_TO BE DONE_
Only the lines from the line with "Which vertex has the largest interior angle?" through the line with "Which object is farthest" should be copied, exactly as they appear, with both ends kept.

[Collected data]
*****

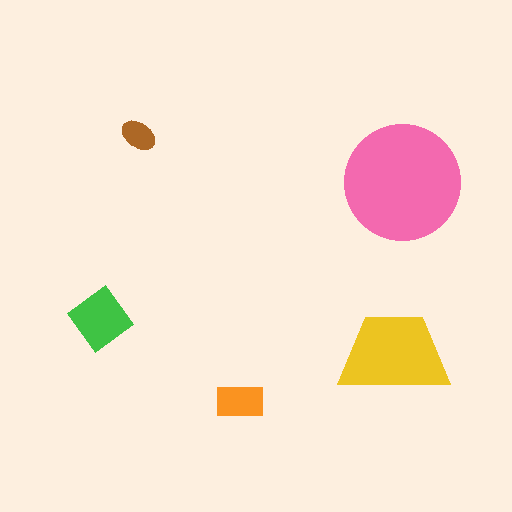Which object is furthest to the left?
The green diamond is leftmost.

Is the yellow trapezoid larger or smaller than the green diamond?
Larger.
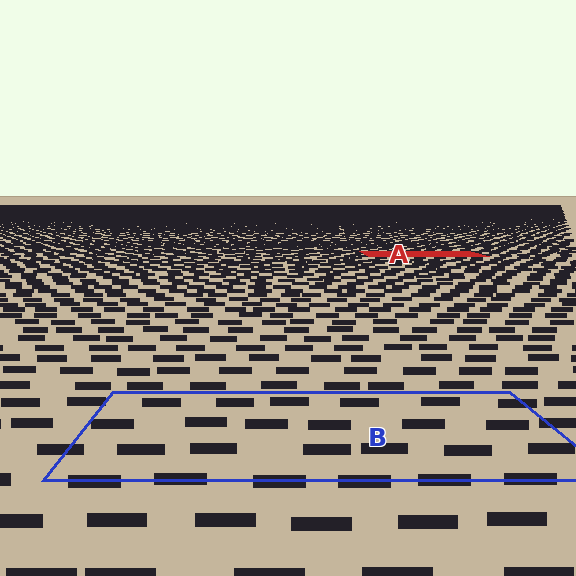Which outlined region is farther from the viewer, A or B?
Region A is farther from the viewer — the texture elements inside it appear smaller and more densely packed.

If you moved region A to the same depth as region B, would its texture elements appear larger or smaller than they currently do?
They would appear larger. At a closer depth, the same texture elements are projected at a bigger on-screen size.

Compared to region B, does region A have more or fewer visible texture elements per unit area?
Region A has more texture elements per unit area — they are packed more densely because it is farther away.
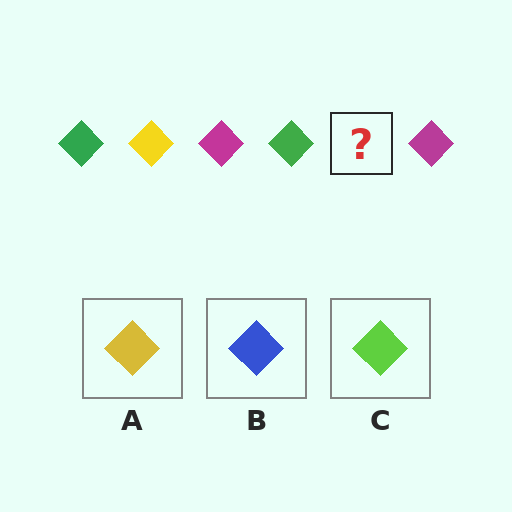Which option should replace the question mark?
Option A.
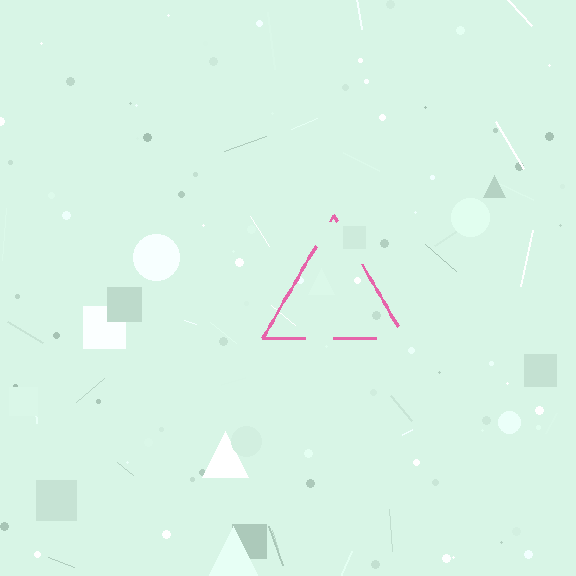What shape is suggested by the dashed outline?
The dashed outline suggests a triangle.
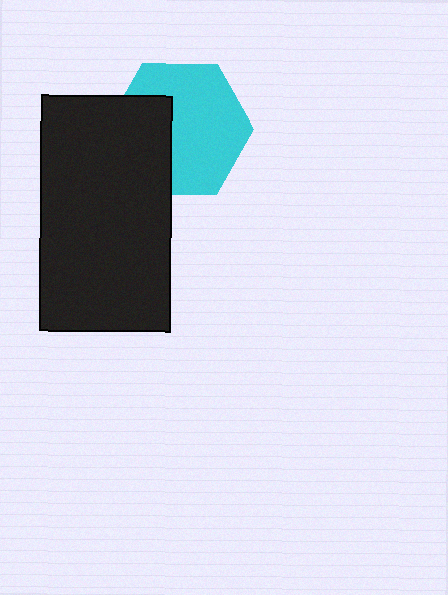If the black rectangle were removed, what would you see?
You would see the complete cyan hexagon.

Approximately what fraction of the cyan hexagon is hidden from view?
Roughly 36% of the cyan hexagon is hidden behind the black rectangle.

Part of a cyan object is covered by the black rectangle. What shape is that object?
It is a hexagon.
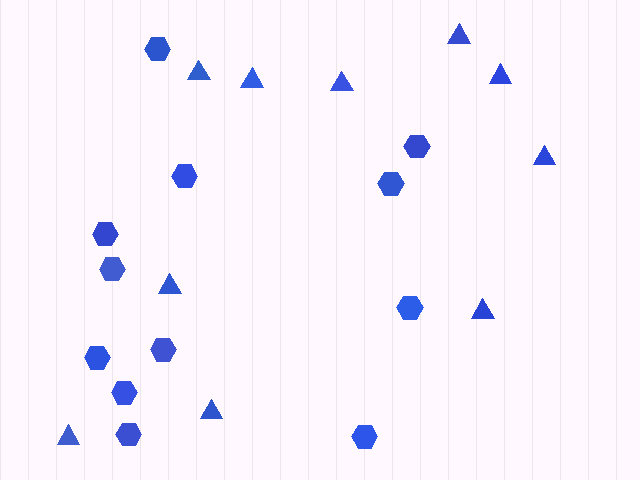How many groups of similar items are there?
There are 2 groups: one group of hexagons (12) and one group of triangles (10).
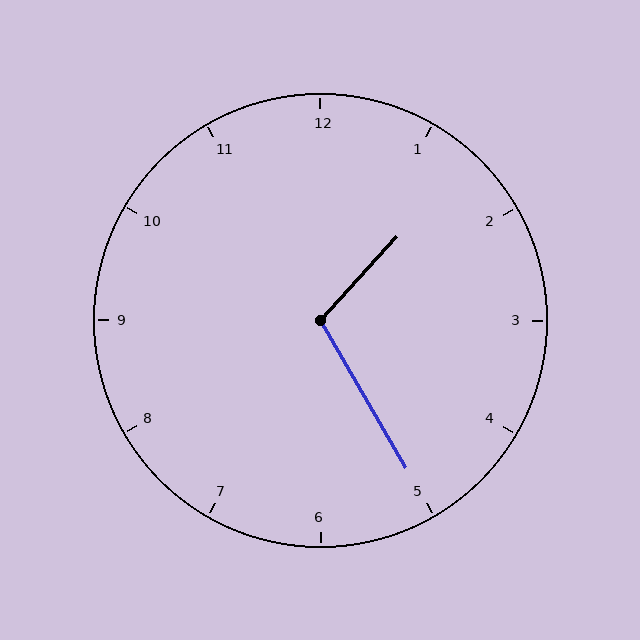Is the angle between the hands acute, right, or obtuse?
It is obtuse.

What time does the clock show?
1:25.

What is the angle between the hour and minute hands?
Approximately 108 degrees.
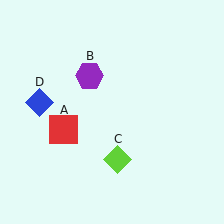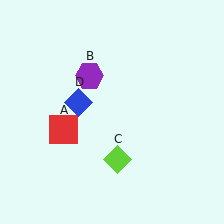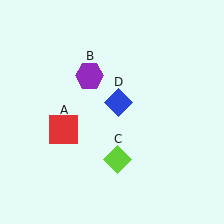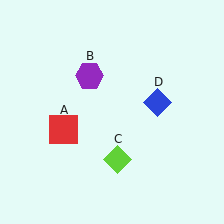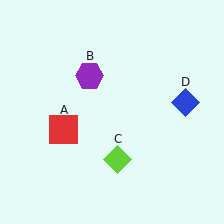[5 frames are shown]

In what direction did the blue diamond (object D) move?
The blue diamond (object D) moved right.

*****

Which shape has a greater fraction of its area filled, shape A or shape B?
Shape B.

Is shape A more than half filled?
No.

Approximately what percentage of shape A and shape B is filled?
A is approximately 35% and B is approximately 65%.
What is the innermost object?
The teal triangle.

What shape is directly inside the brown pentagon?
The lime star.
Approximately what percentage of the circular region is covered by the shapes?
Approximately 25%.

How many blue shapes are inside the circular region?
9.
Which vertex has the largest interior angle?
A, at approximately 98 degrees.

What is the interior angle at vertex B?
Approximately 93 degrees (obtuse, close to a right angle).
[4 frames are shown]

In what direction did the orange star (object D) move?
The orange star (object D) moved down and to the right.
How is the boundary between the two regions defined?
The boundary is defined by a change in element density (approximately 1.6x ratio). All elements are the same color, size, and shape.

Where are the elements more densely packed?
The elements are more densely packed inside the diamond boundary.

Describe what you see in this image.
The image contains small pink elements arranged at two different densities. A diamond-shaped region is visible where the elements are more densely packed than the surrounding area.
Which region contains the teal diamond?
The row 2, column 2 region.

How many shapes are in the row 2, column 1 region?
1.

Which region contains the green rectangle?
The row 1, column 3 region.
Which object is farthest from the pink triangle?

*****

_THE COMPLETED TASK_
Which vertex has the largest interior angle?
A, at approximately 98 degrees.

What is the interior angle at vertex B?
Approximately 93 degrees (obtuse, close to a right angle).
[4 frames are shown]

In what direction did the orange star (object D) move?
The orange star (object D) moved down and to the right.
How is the boundary between the two regions defined?
The boundary is defined by a change in element density (approximately 1.6x ratio). All elements are the same color, size, and shape.

Where are the elements more densely packed?
The elements are more densely packed inside the diamond boundary.

Describe what you see in this image.
The image contains small pink elements arranged at two different densities. A diamond-shaped region is visible where the elements are more densely packed than the surrounding area.
Which region contains the teal diamond?
The row 2, column 2 region.

How many shapes are in the row 2, column 1 region?
1.

Which region contains the green rectangle?
The row 1, column 3 region.
Which object is farthest from the pink triangle?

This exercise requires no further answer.